Omit all pictures. Copy the rest of the material exactly.

## Provided information

•••••

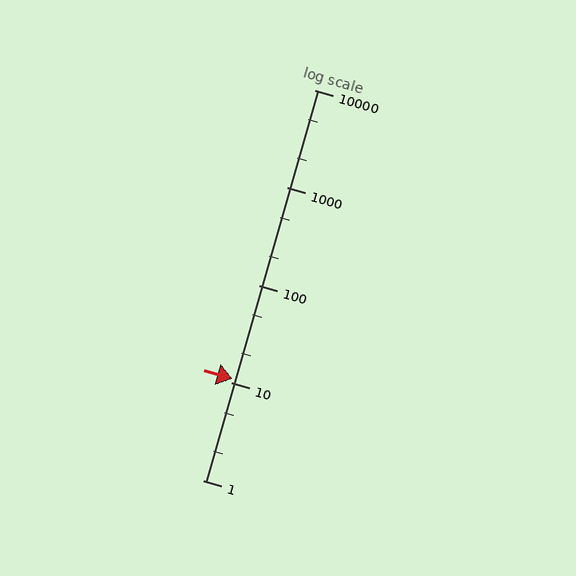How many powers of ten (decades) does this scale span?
The scale spans 4 decades, from 1 to 10000.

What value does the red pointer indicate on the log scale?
The pointer indicates approximately 11.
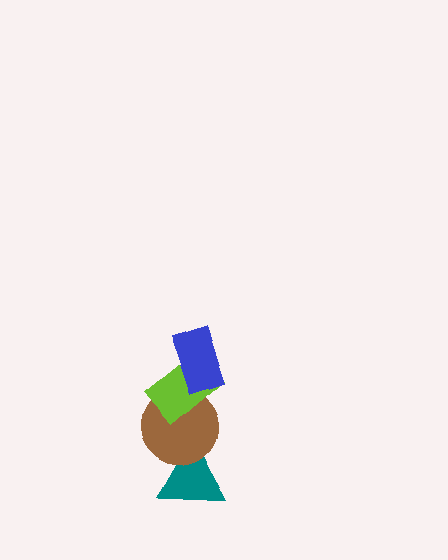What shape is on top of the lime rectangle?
The blue rectangle is on top of the lime rectangle.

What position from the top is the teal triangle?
The teal triangle is 4th from the top.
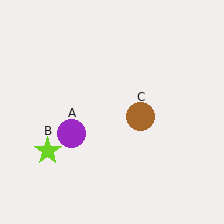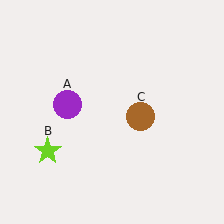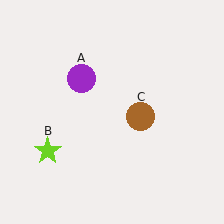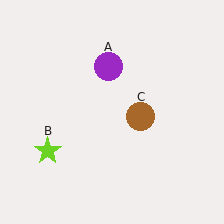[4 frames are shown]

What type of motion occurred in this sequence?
The purple circle (object A) rotated clockwise around the center of the scene.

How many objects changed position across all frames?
1 object changed position: purple circle (object A).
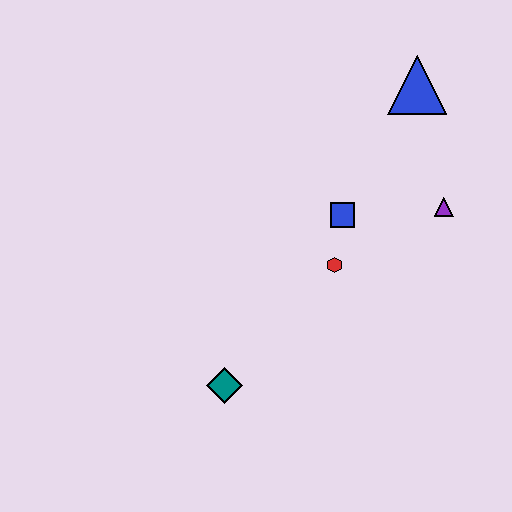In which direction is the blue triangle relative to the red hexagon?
The blue triangle is above the red hexagon.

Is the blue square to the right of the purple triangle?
No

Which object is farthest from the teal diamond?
The blue triangle is farthest from the teal diamond.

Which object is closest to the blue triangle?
The purple triangle is closest to the blue triangle.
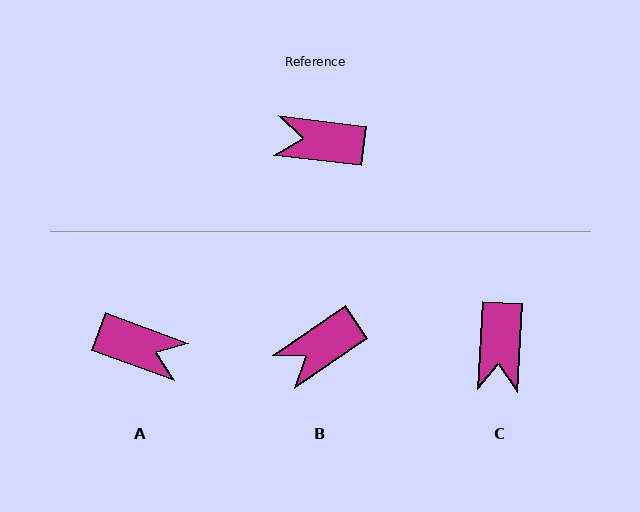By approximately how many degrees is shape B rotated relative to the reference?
Approximately 41 degrees counter-clockwise.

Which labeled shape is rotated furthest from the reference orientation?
A, about 167 degrees away.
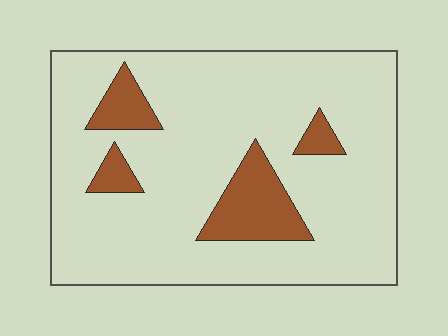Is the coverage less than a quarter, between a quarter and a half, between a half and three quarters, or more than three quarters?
Less than a quarter.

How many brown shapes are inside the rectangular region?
4.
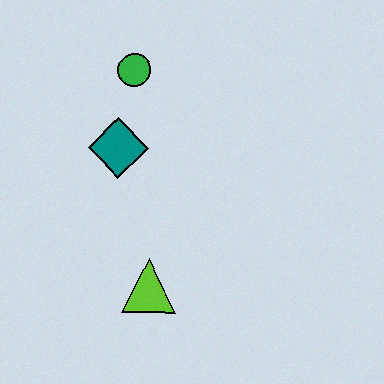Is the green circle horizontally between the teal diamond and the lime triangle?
Yes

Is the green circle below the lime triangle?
No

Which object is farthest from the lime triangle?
The green circle is farthest from the lime triangle.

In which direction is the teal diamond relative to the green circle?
The teal diamond is below the green circle.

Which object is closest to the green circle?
The teal diamond is closest to the green circle.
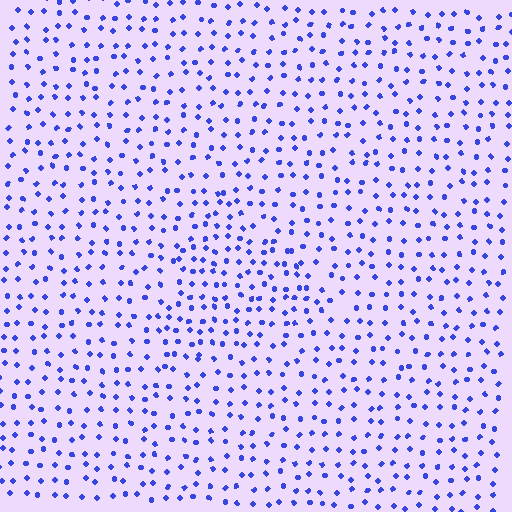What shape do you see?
I see a triangle.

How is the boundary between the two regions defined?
The boundary is defined by a change in element density (approximately 1.5x ratio). All elements are the same color, size, and shape.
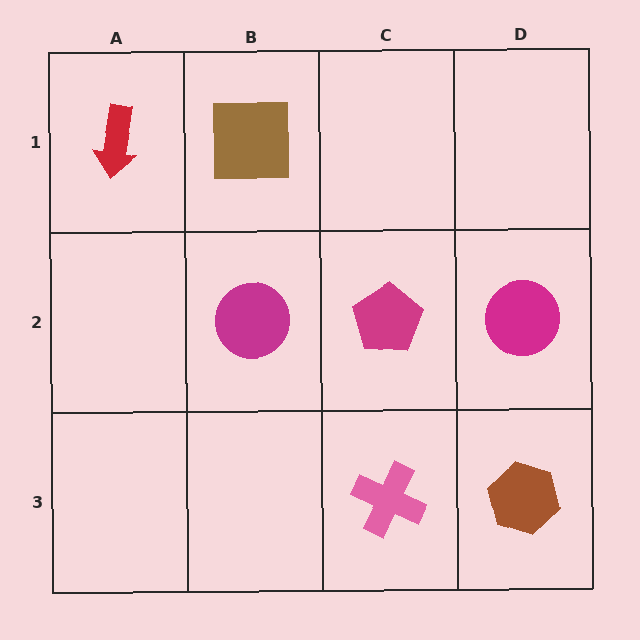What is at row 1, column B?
A brown square.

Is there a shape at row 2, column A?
No, that cell is empty.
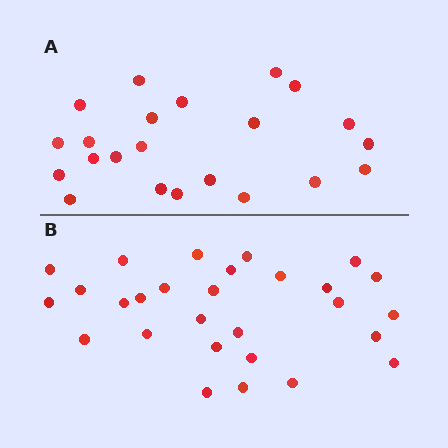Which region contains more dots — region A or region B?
Region B (the bottom region) has more dots.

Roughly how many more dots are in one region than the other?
Region B has about 6 more dots than region A.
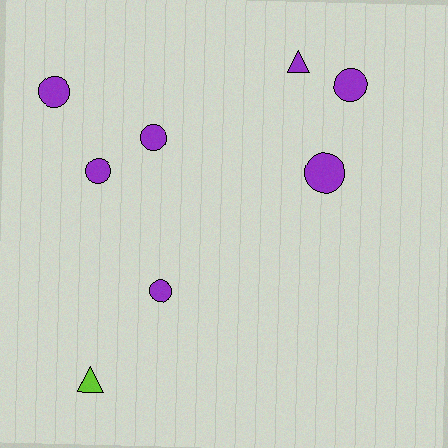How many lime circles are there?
There are no lime circles.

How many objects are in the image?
There are 8 objects.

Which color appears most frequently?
Purple, with 7 objects.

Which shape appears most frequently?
Circle, with 6 objects.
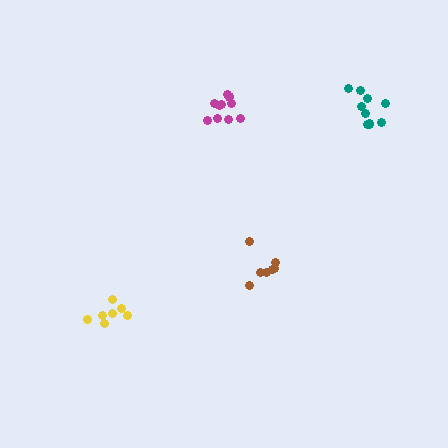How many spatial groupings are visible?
There are 4 spatial groupings.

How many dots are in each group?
Group 1: 7 dots, Group 2: 11 dots, Group 3: 10 dots, Group 4: 8 dots (36 total).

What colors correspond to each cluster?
The clusters are colored: brown, magenta, teal, yellow.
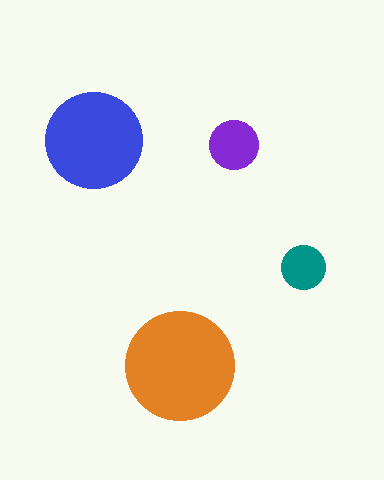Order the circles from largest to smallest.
the orange one, the blue one, the purple one, the teal one.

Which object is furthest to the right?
The teal circle is rightmost.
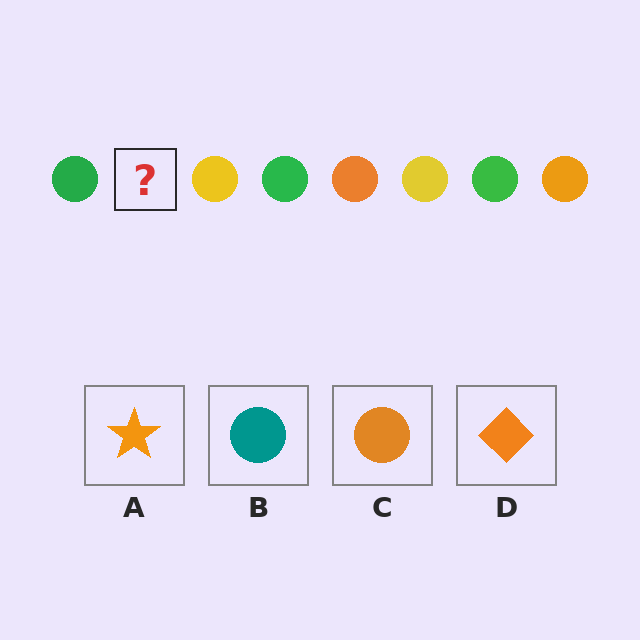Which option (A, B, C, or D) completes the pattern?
C.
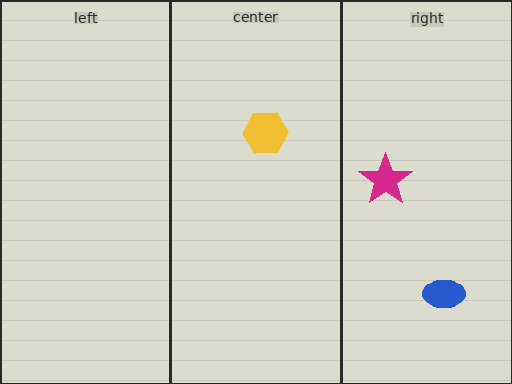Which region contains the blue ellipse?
The right region.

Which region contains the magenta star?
The right region.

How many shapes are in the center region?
1.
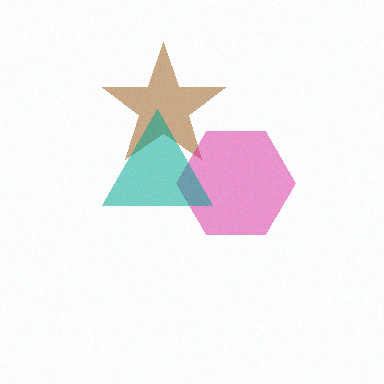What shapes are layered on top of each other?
The layered shapes are: a brown star, a magenta hexagon, a teal triangle.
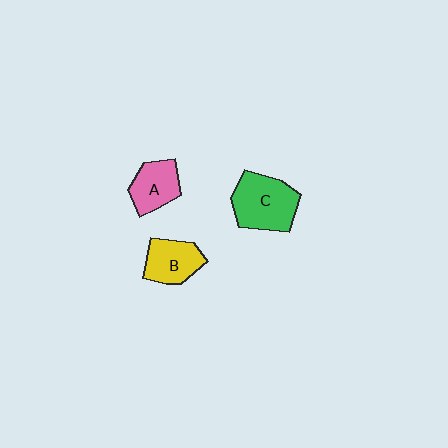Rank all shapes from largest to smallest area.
From largest to smallest: C (green), B (yellow), A (pink).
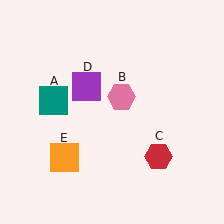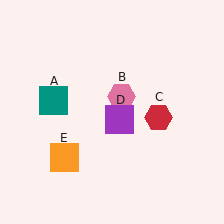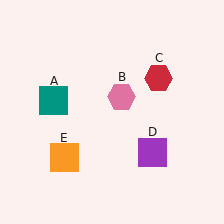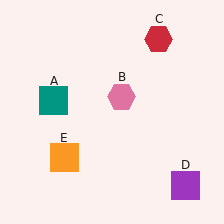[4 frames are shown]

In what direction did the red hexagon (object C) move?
The red hexagon (object C) moved up.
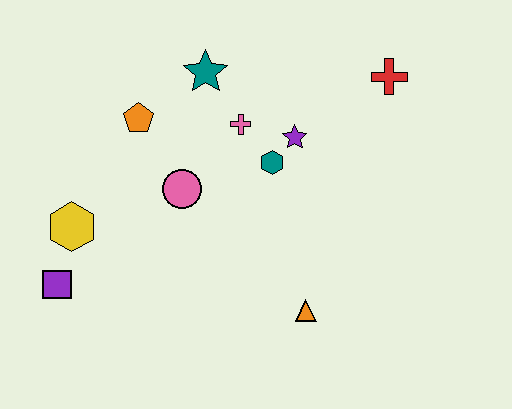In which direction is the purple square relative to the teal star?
The purple square is below the teal star.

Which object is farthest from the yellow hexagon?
The red cross is farthest from the yellow hexagon.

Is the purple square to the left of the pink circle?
Yes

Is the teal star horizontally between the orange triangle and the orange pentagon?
Yes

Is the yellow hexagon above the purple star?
No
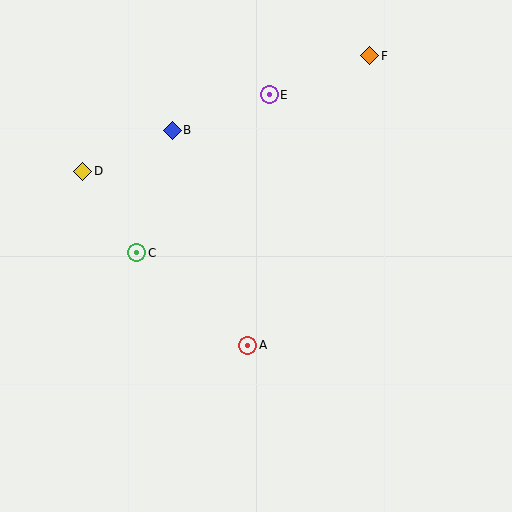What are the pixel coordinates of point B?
Point B is at (172, 130).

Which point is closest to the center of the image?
Point A at (248, 345) is closest to the center.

•••••

## Answer for this exercise
How many powers of ten (decades) does this scale span?
The scale spans 4 decades, from 1 to 10000.

What value does the red pointer indicate on the log scale?
The pointer indicates approximately 11.
What shape is on top of the lime rectangle?
The blue rectangle is on top of the lime rectangle.

What position from the top is the teal triangle?
The teal triangle is 4th from the top.
[4 frames are shown]

What type of motion occurred in this sequence?
The purple circle (object A) rotated clockwise around the center of the scene.

How many objects changed position across all frames?
1 object changed position: purple circle (object A).
In which direction is the blue triangle relative to the red hexagon?
The blue triangle is above the red hexagon.

Is the blue square to the right of the purple triangle?
No

Which object is farthest from the teal diamond?
The blue triangle is farthest from the teal diamond.

Which object is closest to the blue triangle?
The purple triangle is closest to the blue triangle.
By approximately how many degrees is shape B rotated relative to the reference?
Approximately 41 degrees counter-clockwise.

Which labeled shape is rotated furthest from the reference orientation?
A, about 167 degrees away.
Is the coverage less than a quarter, between a quarter and a half, between a half and three quarters, or more than three quarters?
Less than a quarter.

How many brown shapes are inside the rectangular region?
4.
Is the green circle horizontally between the teal diamond and the lime triangle?
Yes

Is the green circle below the lime triangle?
No

Which object is farthest from the lime triangle?
The green circle is farthest from the lime triangle.

In which direction is the teal diamond relative to the green circle?
The teal diamond is below the green circle.

Which object is closest to the green circle?
The teal diamond is closest to the green circle.
What shape do you see?
I see a triangle.

How is the boundary between the two regions defined?
The boundary is defined by a change in element density (approximately 1.5x ratio). All elements are the same color, size, and shape.
What is at row 1, column B?
A brown square.

Is there a shape at row 2, column A?
No, that cell is empty.
Which region contains more dots — region A or region B?
Region B (the bottom region) has more dots.

Roughly how many more dots are in one region than the other?
Region B has about 6 more dots than region A.
How many lime circles are there?
There are no lime circles.

How many objects are in the image?
There are 8 objects.

Which color appears most frequently?
Purple, with 7 objects.

Which shape appears most frequently?
Circle, with 6 objects.
How many spatial groupings are visible?
There are 4 spatial groupings.

How many dots are in each group?
Group 1: 7 dots, Group 2: 11 dots, Group 3: 10 dots, Group 4: 8 dots (36 total).

What colors correspond to each cluster?
The clusters are colored: brown, magenta, teal, yellow.
Order the circles from largest to smallest.
the orange one, the blue one, the purple one, the teal one.

Which object is furthest to the right?
The teal circle is rightmost.
Which option (A, B, C, or D) completes the pattern?
C.
Which region contains the blue ellipse?
The right region.

Which region contains the magenta star?
The right region.

How many shapes are in the center region?
1.
What shapes are layered on top of each other?
The layered shapes are: a brown star, a magenta hexagon, a teal triangle.
Rank all shapes from largest to smallest area.
From largest to smallest: C (green), B (yellow), A (pink).
[4 frames are shown]

In what direction did the red hexagon (object C) move?
The red hexagon (object C) moved up.
In which direction is the purple square relative to the teal star?
The purple square is below the teal star.

Which object is farthest from the yellow hexagon?
The red cross is farthest from the yellow hexagon.

Is the purple square to the left of the pink circle?
Yes

Is the teal star horizontally between the orange triangle and the orange pentagon?
Yes

Is the yellow hexagon above the purple star?
No
What are the pixel coordinates of point B?
Point B is at (172, 130).

Which point is closest to the center of the image?
Point A at (248, 345) is closest to the center.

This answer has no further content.